** begin **

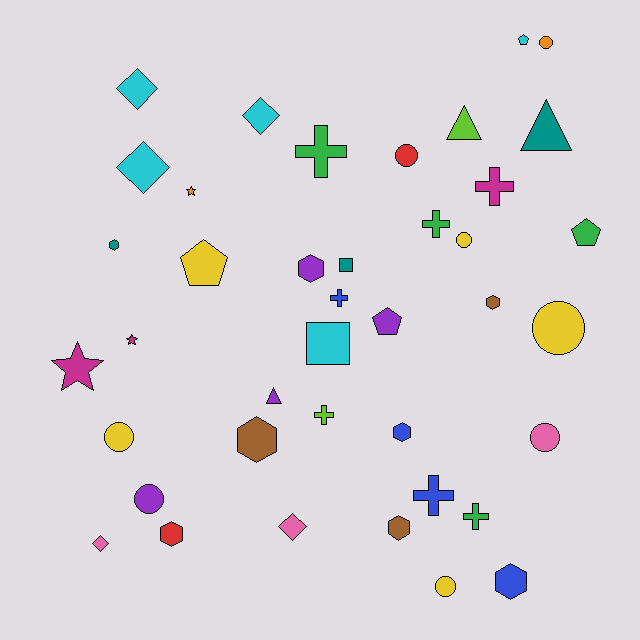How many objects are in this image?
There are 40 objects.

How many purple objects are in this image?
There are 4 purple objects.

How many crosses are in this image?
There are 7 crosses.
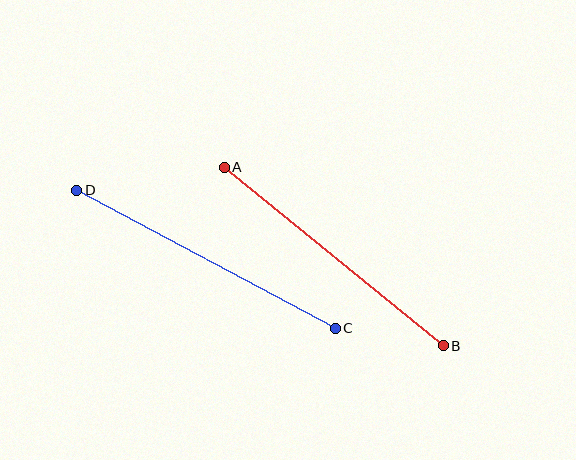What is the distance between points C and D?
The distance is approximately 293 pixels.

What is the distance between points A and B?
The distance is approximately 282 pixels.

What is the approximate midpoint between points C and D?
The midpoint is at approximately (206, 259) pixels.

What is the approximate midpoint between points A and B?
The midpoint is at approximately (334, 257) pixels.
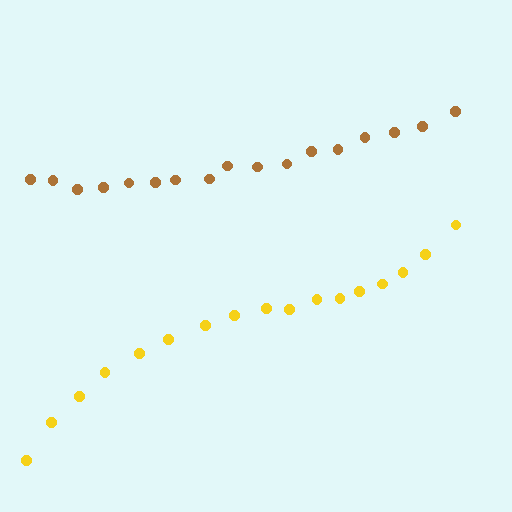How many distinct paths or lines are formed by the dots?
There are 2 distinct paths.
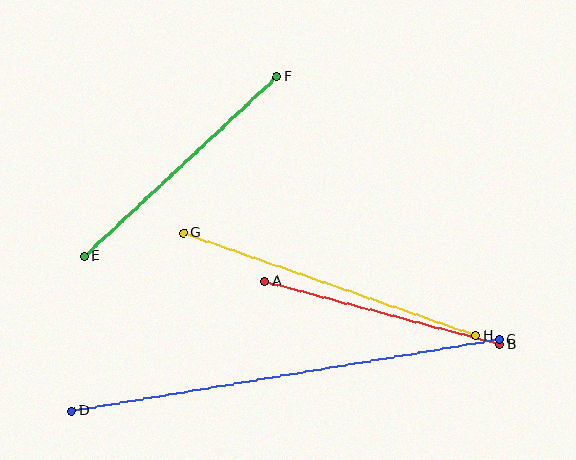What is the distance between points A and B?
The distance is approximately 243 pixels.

** end **

■ What you have to do ■
Without the pictures, return the entries exactly as they appear.

■ Answer for this exercise ■
How many objects are in this image?
There are 40 objects.

How many purple objects are in this image?
There are 4 purple objects.

How many crosses are in this image?
There are 7 crosses.
What is the distance between points C and D?
The distance is approximately 293 pixels.

What is the distance between points A and B?
The distance is approximately 282 pixels.

What is the approximate midpoint between points C and D?
The midpoint is at approximately (206, 259) pixels.

What is the approximate midpoint between points A and B?
The midpoint is at approximately (334, 257) pixels.
How many distinct paths or lines are formed by the dots?
There are 2 distinct paths.
What is the distance between points A and B?
The distance is approximately 243 pixels.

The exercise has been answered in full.